Exercise task:
Copy exactly the stretch of lines from the one holding "Is the yellow diamond" through the last line of the data below, inclusive. Leave out pictures.

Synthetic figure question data

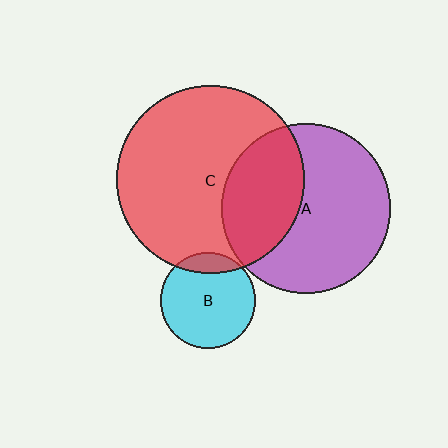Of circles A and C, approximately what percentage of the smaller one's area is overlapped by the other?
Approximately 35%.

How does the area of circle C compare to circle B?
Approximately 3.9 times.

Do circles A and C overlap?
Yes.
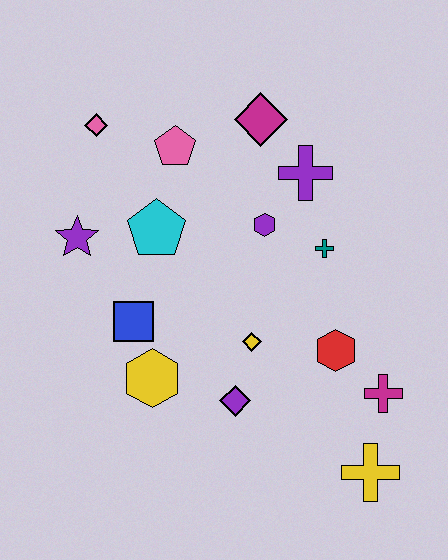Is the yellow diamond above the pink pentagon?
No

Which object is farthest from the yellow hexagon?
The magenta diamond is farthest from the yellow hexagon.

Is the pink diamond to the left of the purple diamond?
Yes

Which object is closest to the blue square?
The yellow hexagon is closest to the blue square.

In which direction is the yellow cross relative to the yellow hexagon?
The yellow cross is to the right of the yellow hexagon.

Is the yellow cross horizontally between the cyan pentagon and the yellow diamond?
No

Output of the task:
Is the yellow diamond above the pink pentagon?
No

Which object is farthest from the yellow hexagon?
The magenta diamond is farthest from the yellow hexagon.

Is the pink diamond to the left of the purple diamond?
Yes

Which object is closest to the blue square?
The yellow hexagon is closest to the blue square.

In which direction is the yellow cross relative to the yellow hexagon?
The yellow cross is to the right of the yellow hexagon.

Is the yellow cross horizontally between the cyan pentagon and the yellow diamond?
No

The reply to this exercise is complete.